* Begin DATA LINES *

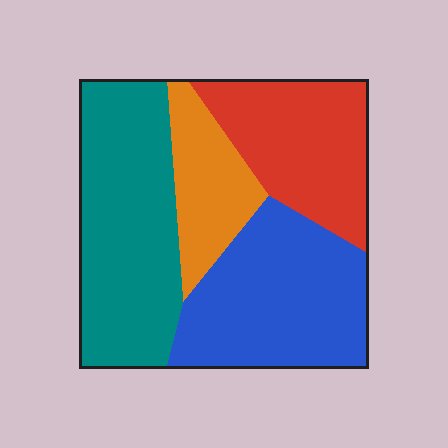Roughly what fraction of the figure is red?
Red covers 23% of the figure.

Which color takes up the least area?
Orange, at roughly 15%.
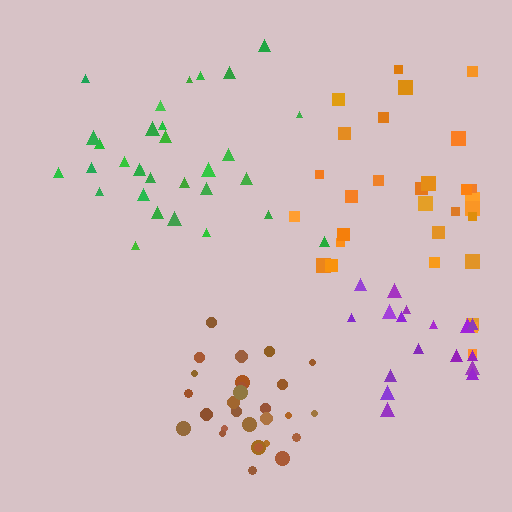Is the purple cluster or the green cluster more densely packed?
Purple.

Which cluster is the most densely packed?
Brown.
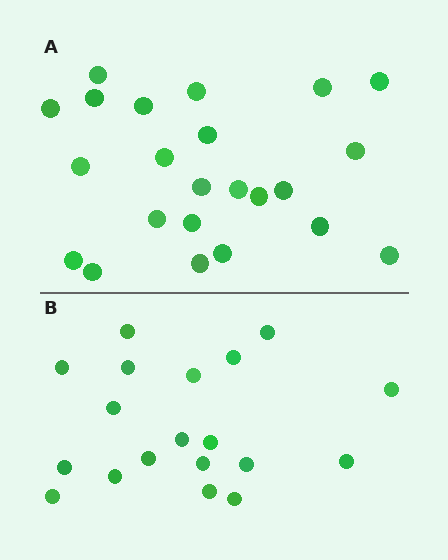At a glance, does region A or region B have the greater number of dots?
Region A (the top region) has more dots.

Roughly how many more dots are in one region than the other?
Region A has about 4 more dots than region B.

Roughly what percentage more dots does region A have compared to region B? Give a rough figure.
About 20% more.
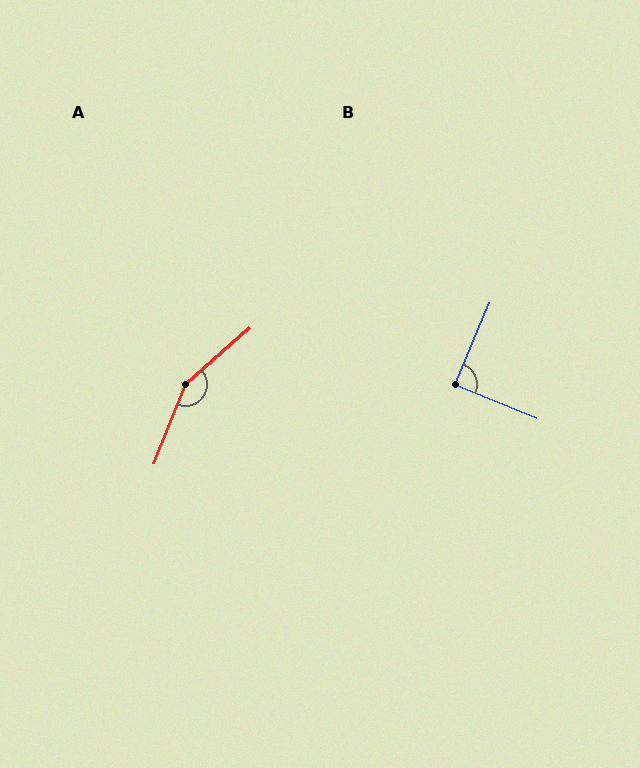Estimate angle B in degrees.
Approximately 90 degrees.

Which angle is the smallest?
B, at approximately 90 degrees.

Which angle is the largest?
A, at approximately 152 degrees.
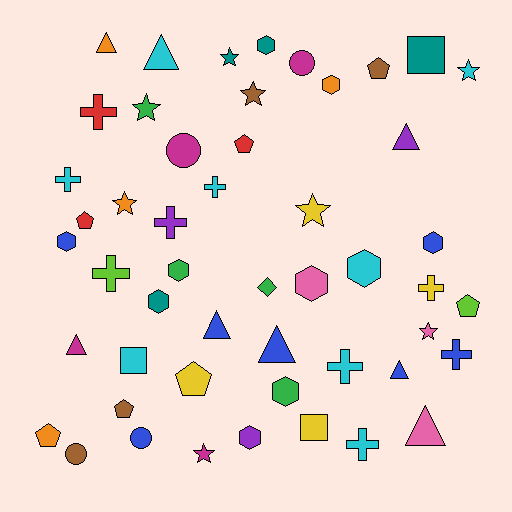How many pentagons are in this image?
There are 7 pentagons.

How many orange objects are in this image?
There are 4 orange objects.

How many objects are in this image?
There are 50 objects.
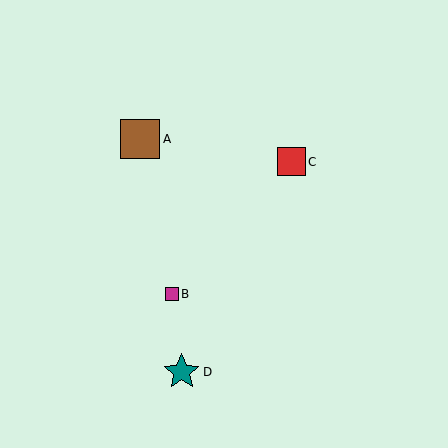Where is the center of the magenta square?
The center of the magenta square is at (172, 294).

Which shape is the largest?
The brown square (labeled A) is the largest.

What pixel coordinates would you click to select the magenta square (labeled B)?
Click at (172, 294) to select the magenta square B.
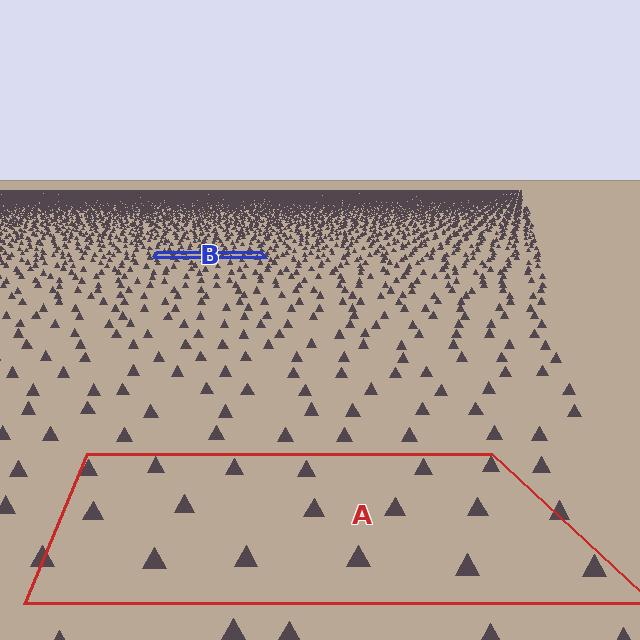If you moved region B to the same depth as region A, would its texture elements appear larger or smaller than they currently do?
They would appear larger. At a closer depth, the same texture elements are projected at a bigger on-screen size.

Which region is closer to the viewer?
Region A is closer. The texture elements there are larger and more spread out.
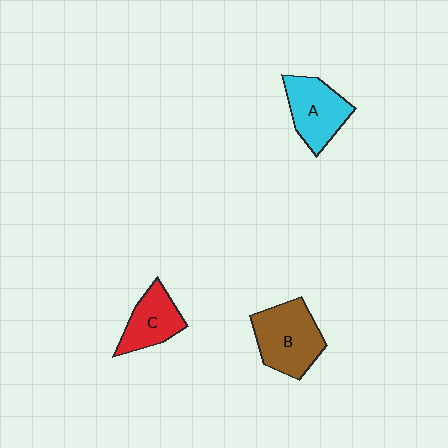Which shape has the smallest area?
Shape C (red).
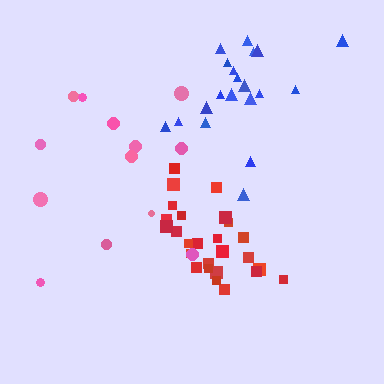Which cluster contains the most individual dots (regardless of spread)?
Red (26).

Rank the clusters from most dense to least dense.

* End DATA LINES *

GIVEN EXERCISE:
Write out the listing word for word, omitting the pictures it holds.

TASK RESULT:
Roughly what fraction of the figure is red?
Red covers 23% of the figure.

Which color takes up the least area?
Orange, at roughly 15%.
Is the purple cluster or the green cluster more densely packed?
Purple.

Which cluster is the most densely packed?
Brown.
At a glance, does region A or region B have the greater number of dots?
Region A (the top region) has more dots.

Roughly how many more dots are in one region than the other?
Region A has about 4 more dots than region B.

Roughly what percentage more dots does region A have compared to region B? Give a rough figure.
About 20% more.
Estimate angle B in degrees.
Approximately 90 degrees.

Which angle is the smallest?
B, at approximately 90 degrees.

Which angle is the largest?
A, at approximately 152 degrees.
How many pentagons are in this image?
There are 7 pentagons.

How many orange objects are in this image?
There are 4 orange objects.

How many objects are in this image?
There are 50 objects.
Where is the center of the magenta square?
The center of the magenta square is at (172, 294).

Which shape is the largest?
The brown square (labeled A) is the largest.

What pixel coordinates would you click to select the magenta square (labeled B)?
Click at (172, 294) to select the magenta square B.
If you moved region B to the same depth as region A, would its texture elements appear larger or smaller than they currently do?
They would appear larger. At a closer depth, the same texture elements are projected at a bigger on-screen size.

Which region is closer to the viewer?
Region A is closer. The texture elements there are larger and more spread out.
Which shape has the smallest area?
Shape C (red).
Which cluster contains the most individual dots (regardless of spread)?
Red (26).

Rank the clusters from most dense to least dense.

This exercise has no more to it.